§ WHAT TO PRODUCE
Restate the complete material exactly.

§ STORED DATA
------------------------------------------------------------------------

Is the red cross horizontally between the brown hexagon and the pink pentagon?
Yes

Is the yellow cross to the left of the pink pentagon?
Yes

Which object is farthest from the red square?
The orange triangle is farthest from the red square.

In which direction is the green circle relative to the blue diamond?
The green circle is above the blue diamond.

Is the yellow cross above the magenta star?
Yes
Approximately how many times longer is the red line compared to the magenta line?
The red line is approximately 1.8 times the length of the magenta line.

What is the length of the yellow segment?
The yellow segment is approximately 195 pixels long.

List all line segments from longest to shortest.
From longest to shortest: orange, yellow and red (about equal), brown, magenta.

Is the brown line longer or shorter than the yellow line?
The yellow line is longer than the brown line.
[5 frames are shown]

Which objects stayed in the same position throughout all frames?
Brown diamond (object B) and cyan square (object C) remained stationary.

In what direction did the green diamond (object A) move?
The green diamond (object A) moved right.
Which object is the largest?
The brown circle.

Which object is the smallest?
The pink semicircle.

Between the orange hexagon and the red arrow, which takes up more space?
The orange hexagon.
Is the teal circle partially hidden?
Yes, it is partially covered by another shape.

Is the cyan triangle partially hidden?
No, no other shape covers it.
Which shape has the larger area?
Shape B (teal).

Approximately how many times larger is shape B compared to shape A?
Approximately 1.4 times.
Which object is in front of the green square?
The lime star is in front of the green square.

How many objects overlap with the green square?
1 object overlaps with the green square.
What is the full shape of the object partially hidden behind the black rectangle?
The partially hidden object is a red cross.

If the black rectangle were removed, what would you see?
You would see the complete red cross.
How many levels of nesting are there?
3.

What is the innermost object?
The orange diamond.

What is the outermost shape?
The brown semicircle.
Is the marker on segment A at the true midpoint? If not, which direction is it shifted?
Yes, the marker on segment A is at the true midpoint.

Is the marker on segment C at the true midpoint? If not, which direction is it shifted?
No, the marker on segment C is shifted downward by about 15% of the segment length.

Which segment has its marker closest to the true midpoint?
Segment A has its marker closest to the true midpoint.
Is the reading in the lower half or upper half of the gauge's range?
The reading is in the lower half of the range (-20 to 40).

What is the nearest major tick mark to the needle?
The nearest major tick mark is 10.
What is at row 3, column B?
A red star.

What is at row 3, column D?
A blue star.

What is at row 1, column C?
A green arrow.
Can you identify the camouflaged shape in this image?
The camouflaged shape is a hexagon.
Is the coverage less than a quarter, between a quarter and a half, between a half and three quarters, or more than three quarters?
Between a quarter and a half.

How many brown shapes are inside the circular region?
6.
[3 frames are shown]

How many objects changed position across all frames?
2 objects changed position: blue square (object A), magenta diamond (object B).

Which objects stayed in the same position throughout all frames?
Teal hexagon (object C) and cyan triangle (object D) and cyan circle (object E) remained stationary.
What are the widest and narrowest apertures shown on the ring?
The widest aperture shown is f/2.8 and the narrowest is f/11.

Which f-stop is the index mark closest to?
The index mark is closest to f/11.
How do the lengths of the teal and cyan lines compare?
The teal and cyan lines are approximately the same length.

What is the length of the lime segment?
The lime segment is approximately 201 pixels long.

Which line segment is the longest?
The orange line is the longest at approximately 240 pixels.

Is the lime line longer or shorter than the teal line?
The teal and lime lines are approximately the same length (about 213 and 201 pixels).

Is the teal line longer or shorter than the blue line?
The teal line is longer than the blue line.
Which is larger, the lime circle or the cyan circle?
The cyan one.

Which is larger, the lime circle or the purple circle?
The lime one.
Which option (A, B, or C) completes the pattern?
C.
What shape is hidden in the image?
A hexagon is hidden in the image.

------------------------------------------------------------------------

§ TASK RESULT
Is the red cross horizontally between the brown hexagon and the pink pentagon?
Yes

Is the yellow cross to the left of the pink pentagon?
Yes

Which object is farthest from the red square?
The orange triangle is farthest from the red square.

In which direction is the green circle relative to the blue diamond?
The green circle is above the blue diamond.

Is the yellow cross above the magenta star?
Yes
Approximately how many times longer is the red line compared to the magenta line?
The red line is approximately 1.8 times the length of the magenta line.

What is the length of the yellow segment?
The yellow segment is approximately 195 pixels long.

List all line segments from longest to shortest.
From longest to shortest: orange, yellow and red (about equal), brown, magenta.

Is the brown line longer or shorter than the yellow line?
The yellow line is longer than the brown line.
[5 frames are shown]

Which objects stayed in the same position throughout all frames?
Brown diamond (object B) and cyan square (object C) remained stationary.

In what direction did the green diamond (object A) move?
The green diamond (object A) moved right.
Which object is the largest?
The brown circle.

Which object is the smallest?
The pink semicircle.

Between the orange hexagon and the red arrow, which takes up more space?
The orange hexagon.
Is the teal circle partially hidden?
Yes, it is partially covered by another shape.

Is the cyan triangle partially hidden?
No, no other shape covers it.
Which shape has the larger area?
Shape B (teal).

Approximately how many times larger is shape B compared to shape A?
Approximately 1.4 times.
Which object is in front of the green square?
The lime star is in front of the green square.

How many objects overlap with the green square?
1 object overlaps with the green square.
What is the full shape of the object partially hidden behind the black rectangle?
The partially hidden object is a red cross.

If the black rectangle were removed, what would you see?
You would see the complete red cross.
How many levels of nesting are there?
3.

What is the innermost object?
The orange diamond.

What is the outermost shape?
The brown semicircle.
Is the marker on segment A at the true midpoint? If not, which direction is it shifted?
Yes, the marker on segment A is at the true midpoint.

Is the marker on segment C at the true midpoint? If not, which direction is it shifted?
No, the marker on segment C is shifted downward by about 15% of the segment length.

Which segment has its marker closest to the true midpoint?
Segment A has its marker closest to the true midpoint.
Is the reading in the lower half or upper half of the gauge's range?
The reading is in the lower half of the range (-20 to 40).

What is the nearest major tick mark to the needle?
The nearest major tick mark is 10.
What is at row 3, column B?
A red star.

What is at row 3, column D?
A blue star.

What is at row 1, column C?
A green arrow.
Can you identify the camouflaged shape in this image?
The camouflaged shape is a hexagon.
Is the coverage less than a quarter, between a quarter and a half, between a half and three quarters, or more than three quarters?
Between a quarter and a half.

How many brown shapes are inside the circular region?
6.
[3 frames are shown]

How many objects changed position across all frames?
2 objects changed position: blue square (object A), magenta diamond (object B).

Which objects stayed in the same position throughout all frames?
Teal hexagon (object C) and cyan triangle (object D) and cyan circle (object E) remained stationary.
What are the widest and narrowest apertures shown on the ring?
The widest aperture shown is f/2.8 and the narrowest is f/11.

Which f-stop is the index mark closest to?
The index mark is closest to f/11.
How do the lengths of the teal and cyan lines compare?
The teal and cyan lines are approximately the same length.

What is the length of the lime segment?
The lime segment is approximately 201 pixels long.

Which line segment is the longest?
The orange line is the longest at approximately 240 pixels.

Is the lime line longer or shorter than the teal line?
The teal and lime lines are approximately the same length (about 213 and 201 pixels).

Is the teal line longer or shorter than the blue line?
The teal line is longer than the blue line.
Which is larger, the lime circle or the cyan circle?
The cyan one.

Which is larger, the lime circle or the purple circle?
The lime one.
Which option (A, B, or C) completes the pattern?
C.
What shape is hidden in the image?
A hexagon is hidden in the image.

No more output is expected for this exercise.